## [AIM]
Give back the records below exactly, every one, with no pictures.

## [EXTRACTED DATA]
····················

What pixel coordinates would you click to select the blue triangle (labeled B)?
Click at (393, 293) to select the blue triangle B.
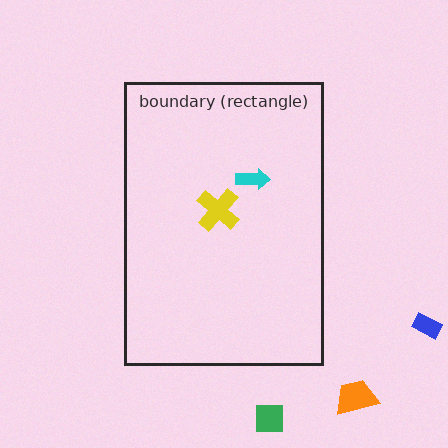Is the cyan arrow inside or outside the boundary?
Inside.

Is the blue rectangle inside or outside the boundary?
Outside.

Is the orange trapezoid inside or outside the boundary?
Outside.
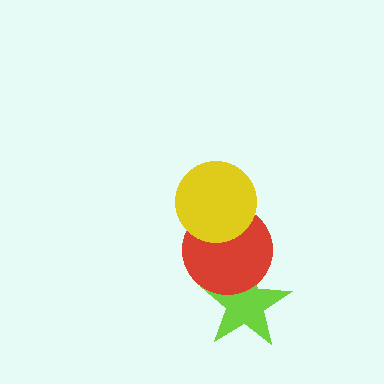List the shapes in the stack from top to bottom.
From top to bottom: the yellow circle, the red circle, the lime star.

····················

## [FINISHED TASK]
What pixel coordinates would you click to select the blue triangle (labeled B)?
Click at (393, 293) to select the blue triangle B.
Is the cyan arrow inside or outside the boundary?
Inside.

Is the blue rectangle inside or outside the boundary?
Outside.

Is the orange trapezoid inside or outside the boundary?
Outside.
List the shapes in the stack from top to bottom.
From top to bottom: the yellow circle, the red circle, the lime star.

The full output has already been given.